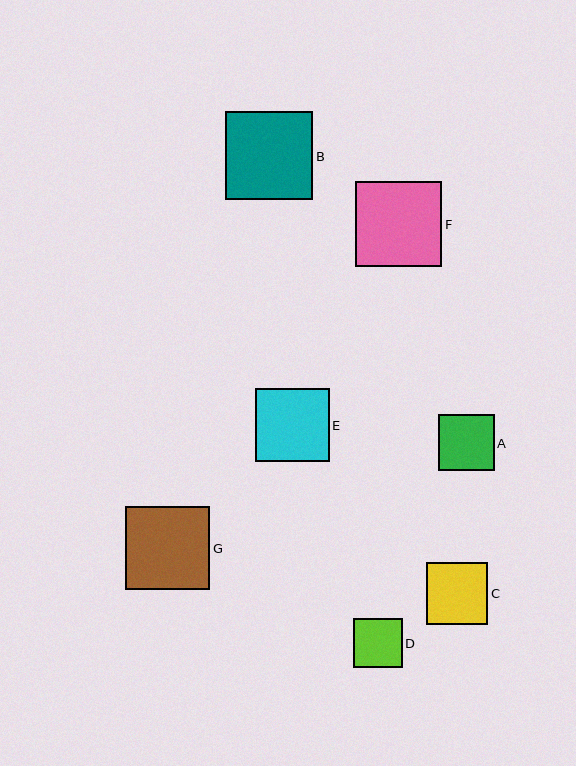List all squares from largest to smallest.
From largest to smallest: B, F, G, E, C, A, D.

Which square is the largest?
Square B is the largest with a size of approximately 88 pixels.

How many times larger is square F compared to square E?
Square F is approximately 1.2 times the size of square E.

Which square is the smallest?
Square D is the smallest with a size of approximately 48 pixels.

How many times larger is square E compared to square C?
Square E is approximately 1.2 times the size of square C.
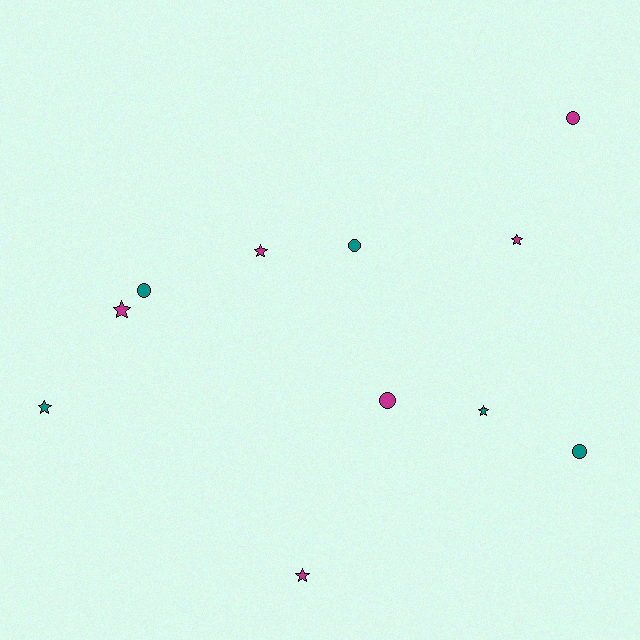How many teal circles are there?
There are 3 teal circles.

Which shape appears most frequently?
Star, with 6 objects.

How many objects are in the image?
There are 11 objects.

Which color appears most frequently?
Magenta, with 6 objects.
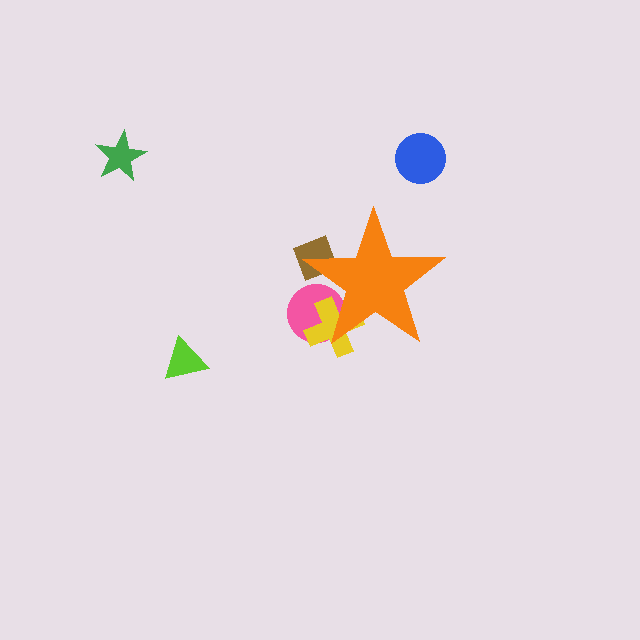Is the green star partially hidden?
No, the green star is fully visible.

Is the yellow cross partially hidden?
Yes, the yellow cross is partially hidden behind the orange star.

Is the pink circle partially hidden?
Yes, the pink circle is partially hidden behind the orange star.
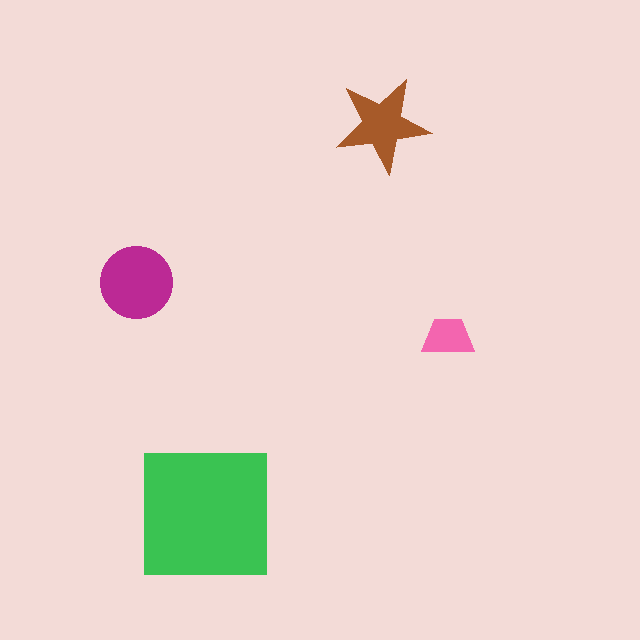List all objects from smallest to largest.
The pink trapezoid, the brown star, the magenta circle, the green square.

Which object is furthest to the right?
The pink trapezoid is rightmost.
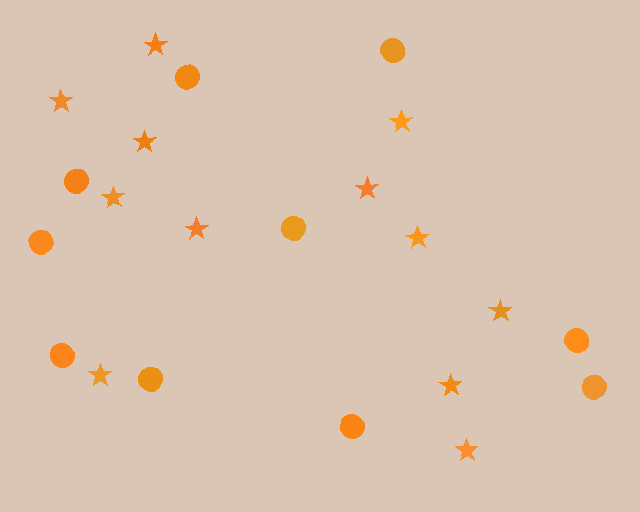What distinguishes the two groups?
There are 2 groups: one group of circles (10) and one group of stars (12).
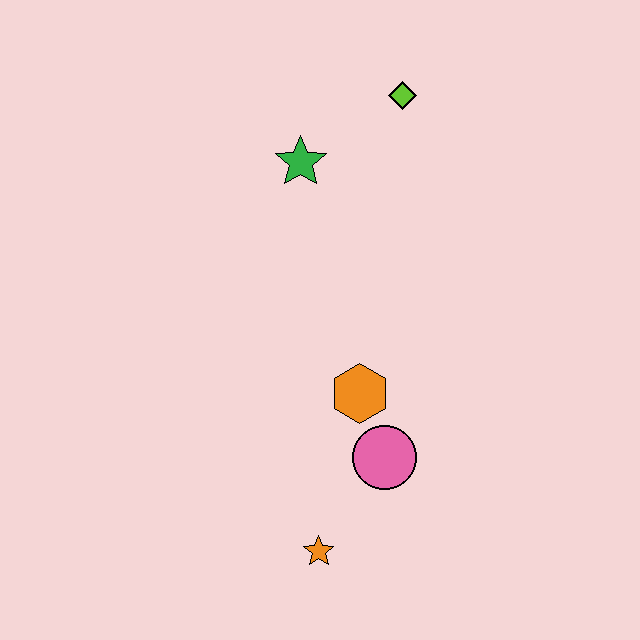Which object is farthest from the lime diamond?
The orange star is farthest from the lime diamond.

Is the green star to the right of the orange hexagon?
No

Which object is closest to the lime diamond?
The green star is closest to the lime diamond.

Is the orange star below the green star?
Yes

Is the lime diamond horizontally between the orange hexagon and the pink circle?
No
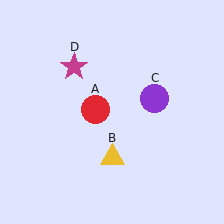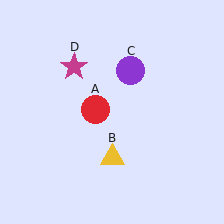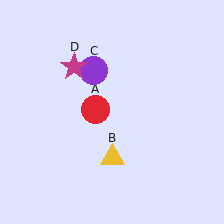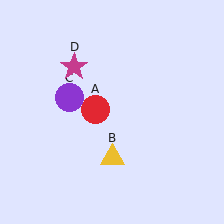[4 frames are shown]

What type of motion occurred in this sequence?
The purple circle (object C) rotated counterclockwise around the center of the scene.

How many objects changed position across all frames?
1 object changed position: purple circle (object C).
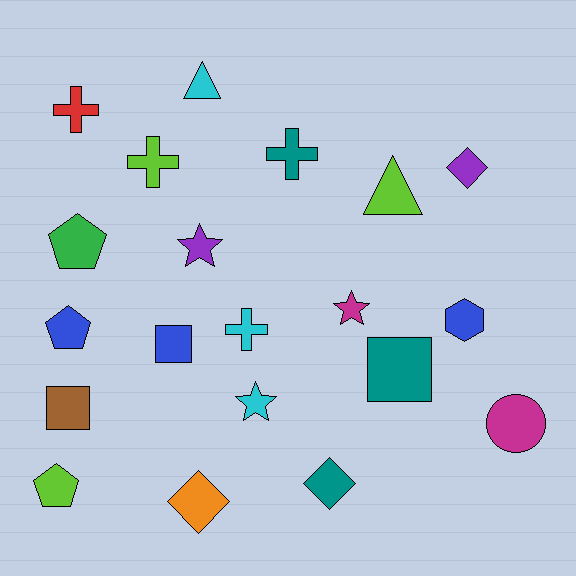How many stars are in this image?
There are 3 stars.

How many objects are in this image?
There are 20 objects.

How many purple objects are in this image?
There are 2 purple objects.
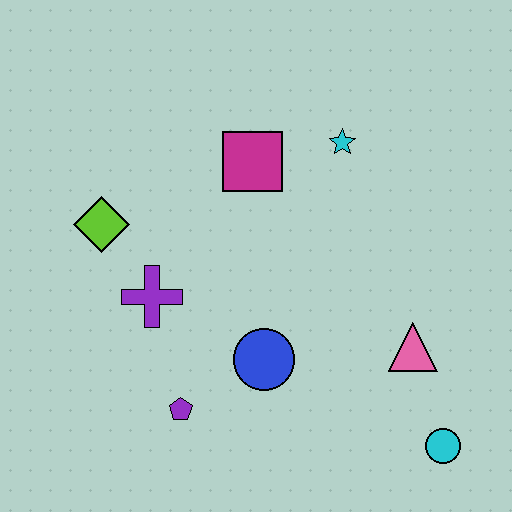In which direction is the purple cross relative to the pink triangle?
The purple cross is to the left of the pink triangle.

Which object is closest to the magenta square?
The cyan star is closest to the magenta square.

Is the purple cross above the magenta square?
No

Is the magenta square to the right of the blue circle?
No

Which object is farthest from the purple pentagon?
The cyan star is farthest from the purple pentagon.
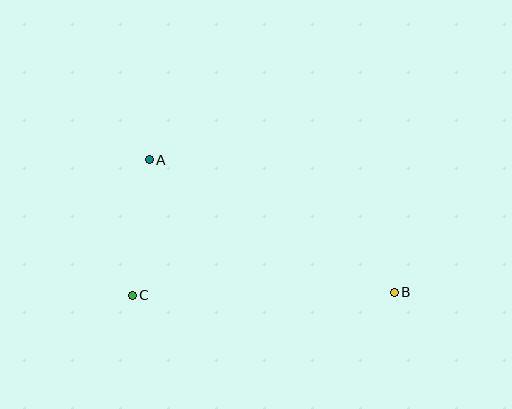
──────────
Starting with the line that contains "In which direction", reproduce every line down to the end of the listing above, both endpoints included. Pictures stay out.

*EXPECTED ANSWER:*
In which direction is the purple cross relative to the pink triangle?
The purple cross is to the left of the pink triangle.

Which object is closest to the magenta square?
The cyan star is closest to the magenta square.

Is the purple cross above the magenta square?
No

Is the magenta square to the right of the blue circle?
No

Which object is farthest from the purple pentagon?
The cyan star is farthest from the purple pentagon.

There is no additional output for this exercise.